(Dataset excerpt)

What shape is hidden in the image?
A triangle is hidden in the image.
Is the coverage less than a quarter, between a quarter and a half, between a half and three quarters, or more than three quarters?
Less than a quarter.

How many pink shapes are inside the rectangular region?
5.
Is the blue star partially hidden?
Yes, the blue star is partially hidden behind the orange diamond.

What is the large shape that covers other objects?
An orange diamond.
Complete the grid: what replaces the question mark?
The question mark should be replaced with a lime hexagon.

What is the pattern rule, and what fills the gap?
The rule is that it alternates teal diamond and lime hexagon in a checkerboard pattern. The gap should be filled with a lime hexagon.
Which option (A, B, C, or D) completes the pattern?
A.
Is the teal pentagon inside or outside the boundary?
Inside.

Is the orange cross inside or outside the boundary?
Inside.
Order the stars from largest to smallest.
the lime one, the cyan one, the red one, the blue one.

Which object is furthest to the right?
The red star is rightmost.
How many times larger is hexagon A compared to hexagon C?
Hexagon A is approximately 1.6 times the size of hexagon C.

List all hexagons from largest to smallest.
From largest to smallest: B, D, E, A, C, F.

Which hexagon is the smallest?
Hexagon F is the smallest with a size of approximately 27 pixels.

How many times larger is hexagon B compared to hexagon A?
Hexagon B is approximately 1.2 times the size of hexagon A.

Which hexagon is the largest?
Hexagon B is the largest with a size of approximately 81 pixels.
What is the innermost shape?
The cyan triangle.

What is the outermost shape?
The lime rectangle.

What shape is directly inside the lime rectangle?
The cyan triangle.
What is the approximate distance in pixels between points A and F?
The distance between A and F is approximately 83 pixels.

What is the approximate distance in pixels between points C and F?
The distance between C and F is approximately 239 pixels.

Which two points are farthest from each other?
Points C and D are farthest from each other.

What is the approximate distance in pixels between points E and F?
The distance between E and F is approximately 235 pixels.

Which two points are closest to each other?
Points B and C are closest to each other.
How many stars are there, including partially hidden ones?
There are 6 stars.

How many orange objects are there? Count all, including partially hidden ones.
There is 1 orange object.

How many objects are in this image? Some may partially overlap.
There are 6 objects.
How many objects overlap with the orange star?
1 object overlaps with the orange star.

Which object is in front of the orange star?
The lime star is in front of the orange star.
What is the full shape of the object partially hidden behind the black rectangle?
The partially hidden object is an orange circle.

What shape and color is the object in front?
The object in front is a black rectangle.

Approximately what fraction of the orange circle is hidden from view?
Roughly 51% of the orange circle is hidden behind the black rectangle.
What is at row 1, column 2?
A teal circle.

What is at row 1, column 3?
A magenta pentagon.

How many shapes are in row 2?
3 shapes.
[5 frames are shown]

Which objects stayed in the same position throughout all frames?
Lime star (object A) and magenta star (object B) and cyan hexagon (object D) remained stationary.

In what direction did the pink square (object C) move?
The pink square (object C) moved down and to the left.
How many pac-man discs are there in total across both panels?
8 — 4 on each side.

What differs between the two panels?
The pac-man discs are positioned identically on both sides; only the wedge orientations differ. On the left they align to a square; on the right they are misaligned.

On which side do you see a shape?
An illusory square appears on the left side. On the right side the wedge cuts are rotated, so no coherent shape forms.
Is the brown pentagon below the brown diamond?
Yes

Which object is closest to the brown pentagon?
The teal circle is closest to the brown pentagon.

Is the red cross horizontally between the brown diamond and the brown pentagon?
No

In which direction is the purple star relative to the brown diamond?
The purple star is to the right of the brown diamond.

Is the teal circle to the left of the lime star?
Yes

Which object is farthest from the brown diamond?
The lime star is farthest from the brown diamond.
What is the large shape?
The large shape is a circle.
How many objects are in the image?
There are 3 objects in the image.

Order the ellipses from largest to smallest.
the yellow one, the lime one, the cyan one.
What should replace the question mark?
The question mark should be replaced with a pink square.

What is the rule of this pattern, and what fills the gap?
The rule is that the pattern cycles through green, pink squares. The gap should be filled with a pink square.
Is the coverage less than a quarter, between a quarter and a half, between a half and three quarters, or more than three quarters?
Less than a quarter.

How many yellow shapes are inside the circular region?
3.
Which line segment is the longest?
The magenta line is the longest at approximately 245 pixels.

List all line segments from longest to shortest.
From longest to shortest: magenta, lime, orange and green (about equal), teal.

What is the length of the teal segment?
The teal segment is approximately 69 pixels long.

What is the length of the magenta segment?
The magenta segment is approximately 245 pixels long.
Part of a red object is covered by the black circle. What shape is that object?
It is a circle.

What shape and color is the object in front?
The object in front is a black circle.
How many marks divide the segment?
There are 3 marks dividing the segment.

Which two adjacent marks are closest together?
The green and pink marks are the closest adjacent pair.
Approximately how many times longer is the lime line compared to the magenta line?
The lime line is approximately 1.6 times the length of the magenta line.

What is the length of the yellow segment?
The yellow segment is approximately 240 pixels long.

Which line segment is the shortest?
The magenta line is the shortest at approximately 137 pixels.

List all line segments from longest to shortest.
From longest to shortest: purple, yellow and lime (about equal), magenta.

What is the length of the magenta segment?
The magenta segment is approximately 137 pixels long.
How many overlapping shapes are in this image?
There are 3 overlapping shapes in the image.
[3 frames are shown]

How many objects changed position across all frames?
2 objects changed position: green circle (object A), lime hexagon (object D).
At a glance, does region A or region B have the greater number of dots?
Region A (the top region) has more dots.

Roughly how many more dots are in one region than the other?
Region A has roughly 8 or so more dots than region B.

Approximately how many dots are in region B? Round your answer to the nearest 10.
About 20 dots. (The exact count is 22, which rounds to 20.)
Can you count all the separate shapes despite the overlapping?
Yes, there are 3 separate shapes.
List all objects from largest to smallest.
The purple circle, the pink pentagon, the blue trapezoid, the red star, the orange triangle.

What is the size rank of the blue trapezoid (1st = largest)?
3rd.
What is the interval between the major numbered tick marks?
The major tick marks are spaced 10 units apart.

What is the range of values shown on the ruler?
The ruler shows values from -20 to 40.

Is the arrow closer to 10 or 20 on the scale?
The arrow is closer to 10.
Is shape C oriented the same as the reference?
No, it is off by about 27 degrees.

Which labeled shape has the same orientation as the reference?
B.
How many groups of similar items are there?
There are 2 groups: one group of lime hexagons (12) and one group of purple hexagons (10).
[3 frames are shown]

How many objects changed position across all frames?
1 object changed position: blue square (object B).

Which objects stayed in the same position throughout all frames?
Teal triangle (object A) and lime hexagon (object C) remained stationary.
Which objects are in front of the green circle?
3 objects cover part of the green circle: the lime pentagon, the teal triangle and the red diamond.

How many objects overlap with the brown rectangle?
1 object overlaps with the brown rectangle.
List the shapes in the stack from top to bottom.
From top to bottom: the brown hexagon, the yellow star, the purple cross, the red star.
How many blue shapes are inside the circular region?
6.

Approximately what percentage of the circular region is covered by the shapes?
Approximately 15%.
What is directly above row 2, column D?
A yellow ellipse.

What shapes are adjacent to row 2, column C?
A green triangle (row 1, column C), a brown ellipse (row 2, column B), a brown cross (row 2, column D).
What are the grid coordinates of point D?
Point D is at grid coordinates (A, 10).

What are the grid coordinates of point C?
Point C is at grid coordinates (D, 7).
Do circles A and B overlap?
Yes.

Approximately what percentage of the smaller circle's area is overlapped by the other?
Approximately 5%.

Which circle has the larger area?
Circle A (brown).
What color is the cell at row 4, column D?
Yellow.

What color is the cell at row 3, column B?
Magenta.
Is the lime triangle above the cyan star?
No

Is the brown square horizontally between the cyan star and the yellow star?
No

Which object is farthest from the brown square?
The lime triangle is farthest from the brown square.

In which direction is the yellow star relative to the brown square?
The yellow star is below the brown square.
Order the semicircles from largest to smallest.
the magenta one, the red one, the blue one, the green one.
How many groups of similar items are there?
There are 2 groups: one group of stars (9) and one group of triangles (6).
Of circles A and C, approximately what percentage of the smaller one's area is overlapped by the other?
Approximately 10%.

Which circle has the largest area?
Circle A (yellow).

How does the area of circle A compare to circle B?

▶ **Problem requirements**
Starting with the line that contains "Which object is farthest from the brown square?", output every line through the end of the listing above, unchanged.

▶ **Reply**
Which object is farthest from the brown square?
The lime triangle is farthest from the brown square.

In which direction is the yellow star relative to the brown square?
The yellow star is below the brown square.
Order the semicircles from largest to smallest.
the magenta one, the red one, the blue one, the green one.
How many groups of similar items are there?
There are 2 groups: one group of stars (9) and one group of triangles (6).
Of circles A and C, approximately what percentage of the smaller one's area is overlapped by the other?
Approximately 10%.

Which circle has the largest area?
Circle A (yellow).

How does the area of circle A compare to circle B?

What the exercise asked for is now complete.